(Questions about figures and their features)
:::::
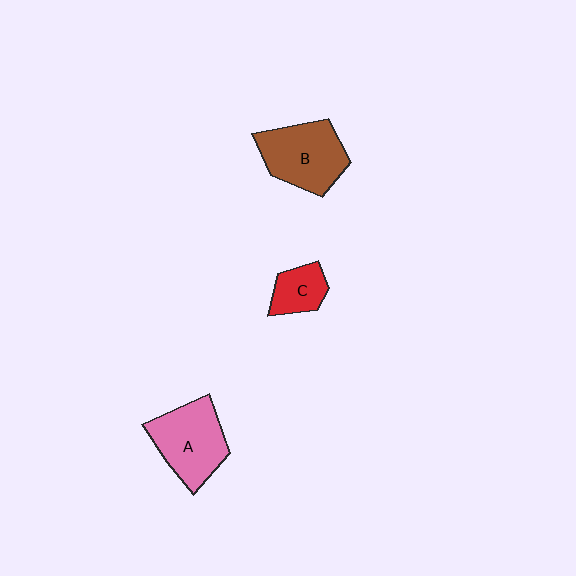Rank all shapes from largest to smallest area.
From largest to smallest: B (brown), A (pink), C (red).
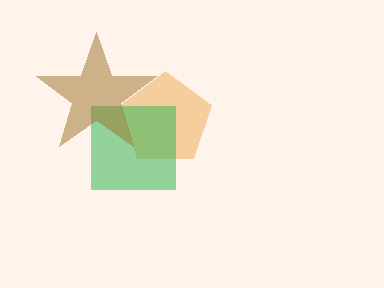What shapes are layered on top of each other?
The layered shapes are: an orange pentagon, a green square, a brown star.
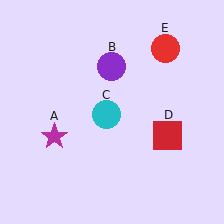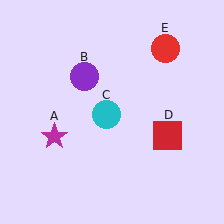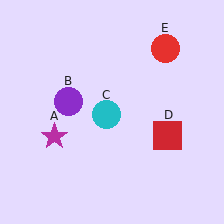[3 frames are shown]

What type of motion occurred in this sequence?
The purple circle (object B) rotated counterclockwise around the center of the scene.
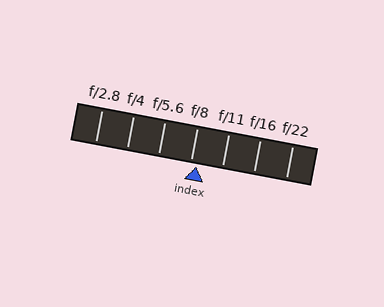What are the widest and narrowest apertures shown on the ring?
The widest aperture shown is f/2.8 and the narrowest is f/22.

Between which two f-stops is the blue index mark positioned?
The index mark is between f/8 and f/11.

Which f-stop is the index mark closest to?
The index mark is closest to f/8.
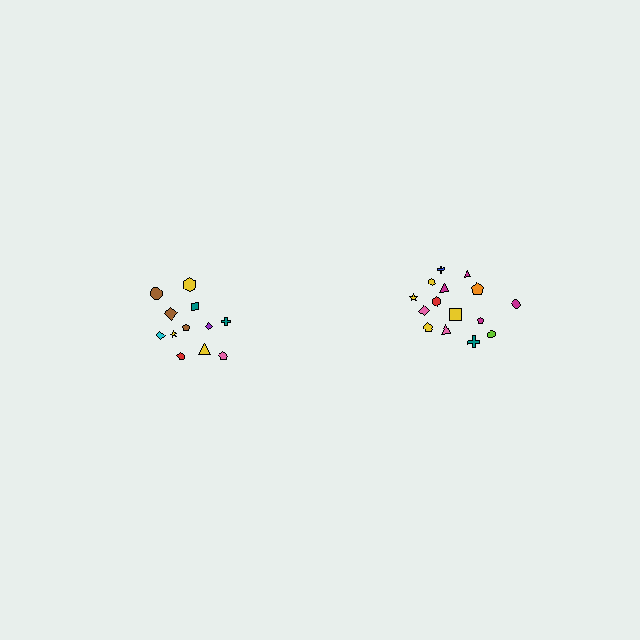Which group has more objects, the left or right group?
The right group.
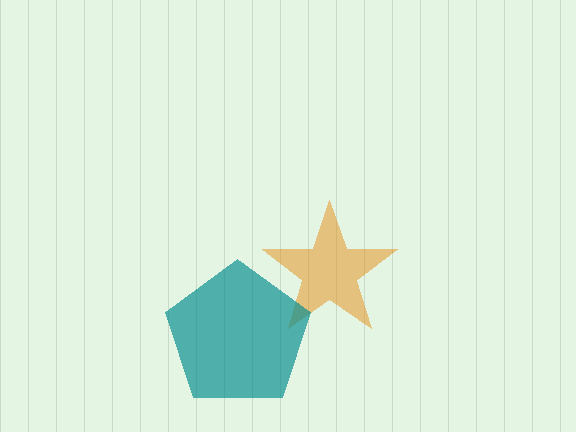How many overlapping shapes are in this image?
There are 2 overlapping shapes in the image.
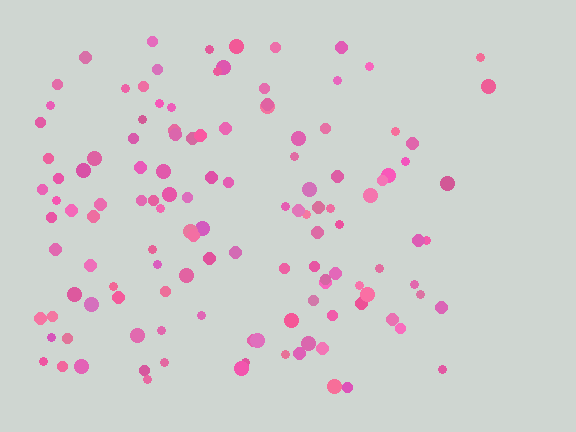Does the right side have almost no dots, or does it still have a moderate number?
Still a moderate number, just noticeably fewer than the left.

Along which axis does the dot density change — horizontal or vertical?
Horizontal.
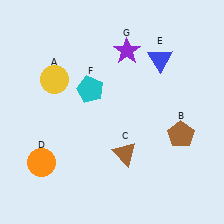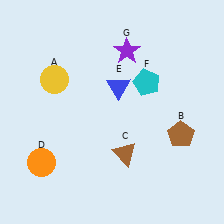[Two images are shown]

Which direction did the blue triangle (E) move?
The blue triangle (E) moved down and to the left.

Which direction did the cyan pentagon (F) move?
The cyan pentagon (F) moved right.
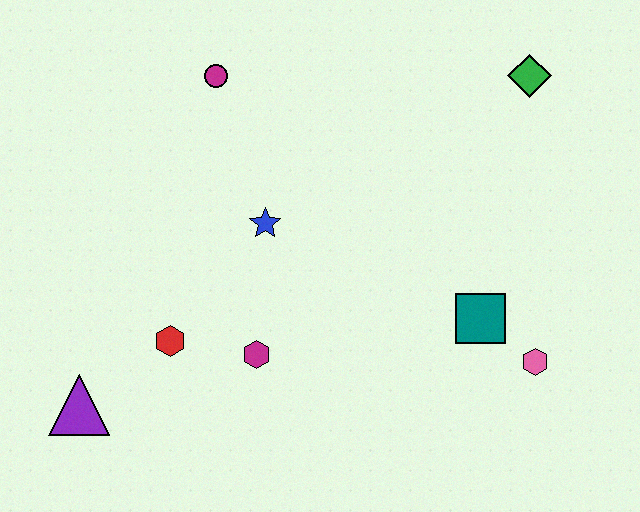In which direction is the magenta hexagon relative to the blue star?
The magenta hexagon is below the blue star.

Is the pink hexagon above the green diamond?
No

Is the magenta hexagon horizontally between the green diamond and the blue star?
No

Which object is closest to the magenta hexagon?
The red hexagon is closest to the magenta hexagon.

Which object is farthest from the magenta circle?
The pink hexagon is farthest from the magenta circle.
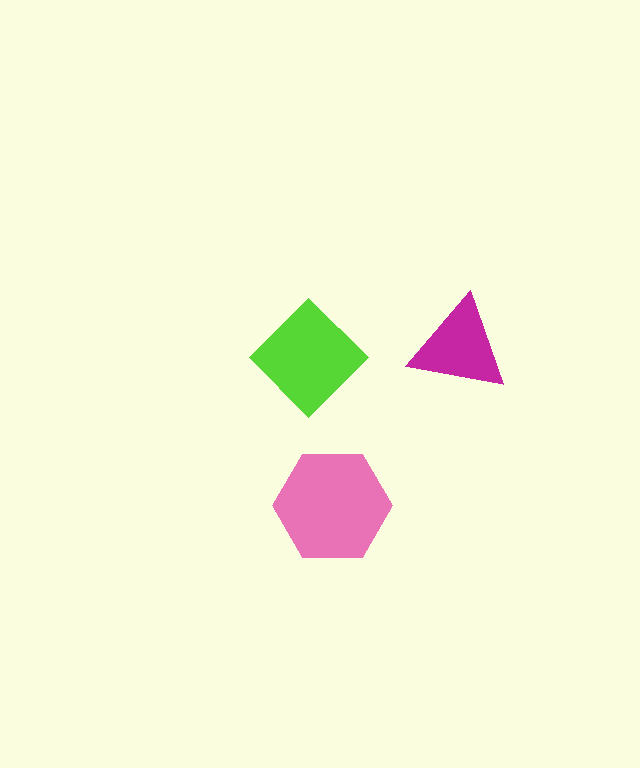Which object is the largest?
The pink hexagon.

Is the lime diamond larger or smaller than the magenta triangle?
Larger.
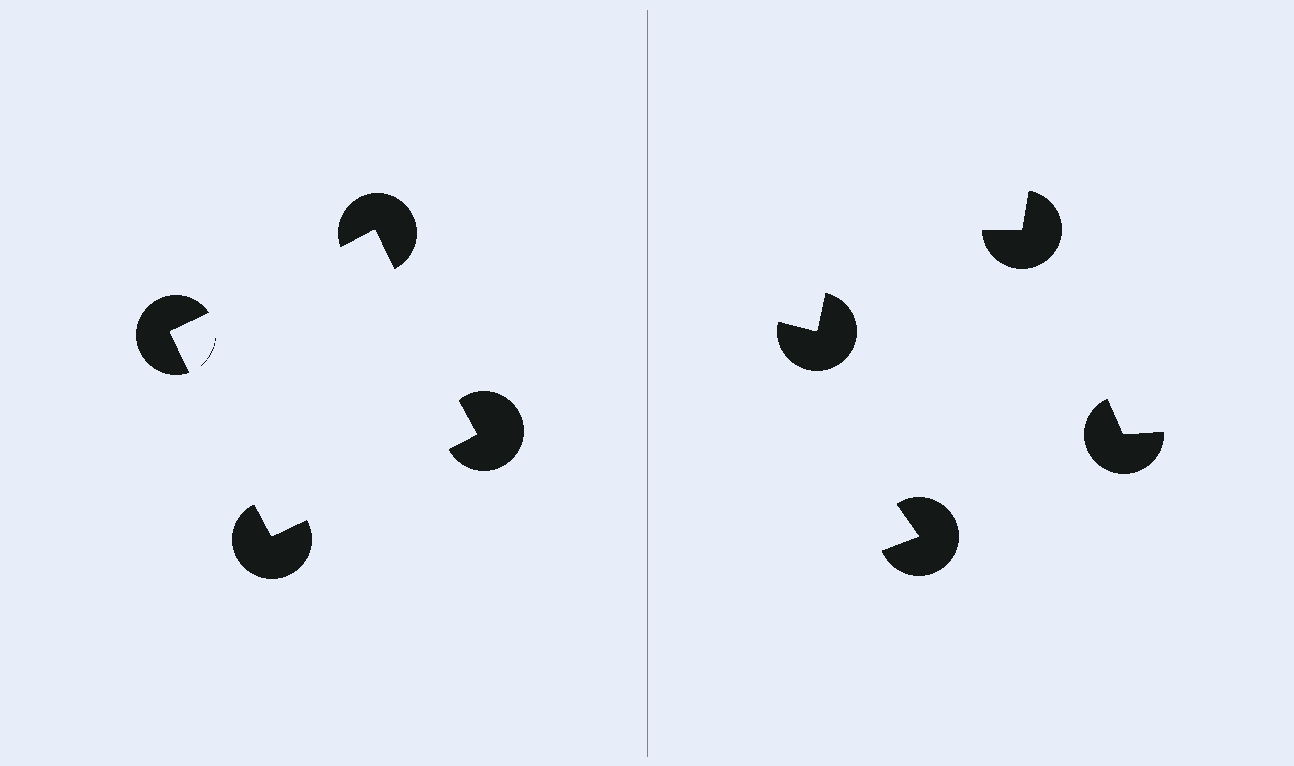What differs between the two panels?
The pac-man discs are positioned identically on both sides; only the wedge orientations differ. On the left they align to a square; on the right they are misaligned.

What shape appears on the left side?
An illusory square.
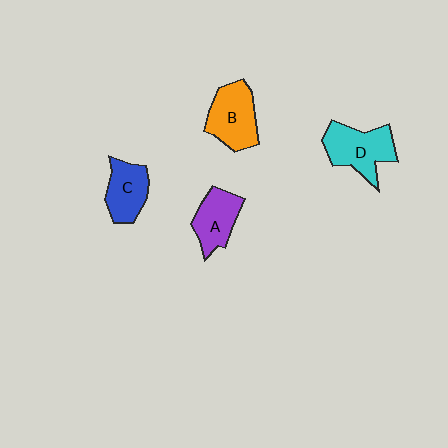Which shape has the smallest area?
Shape C (blue).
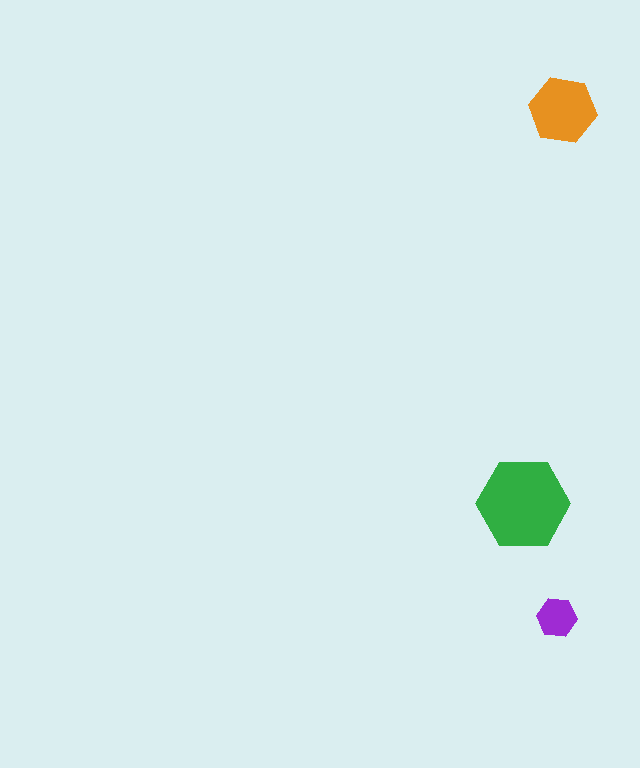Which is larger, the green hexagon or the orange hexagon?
The green one.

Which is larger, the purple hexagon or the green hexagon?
The green one.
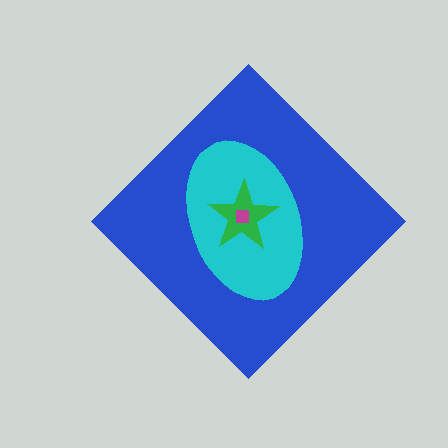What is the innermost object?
The magenta square.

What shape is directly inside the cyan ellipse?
The green star.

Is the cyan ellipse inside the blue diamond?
Yes.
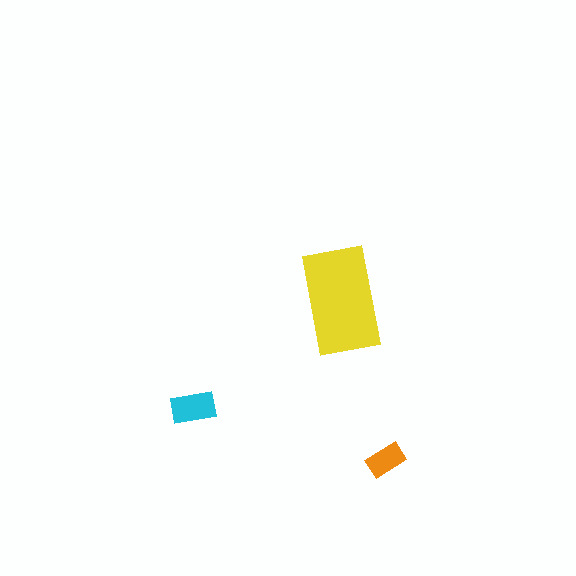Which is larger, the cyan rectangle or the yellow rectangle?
The yellow one.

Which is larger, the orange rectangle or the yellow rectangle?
The yellow one.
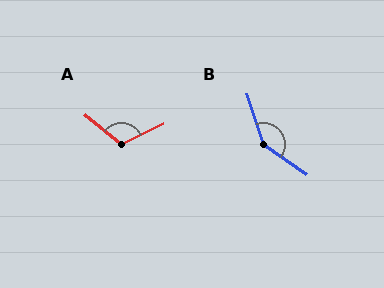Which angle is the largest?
B, at approximately 143 degrees.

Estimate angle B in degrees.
:::::
* _Task brief_
Without the pictures, copy the entries from their first line through the line containing "[3 frames are shown]", and only those lines.

* _Finished task_
Rank all shapes from largest to smallest area.
From largest to smallest: B (brown), A (pink), C (red).
What shapes are layered on top of each other?
The layered shapes are: an orange pentagon, a green square, a brown star.
[3 frames are shown]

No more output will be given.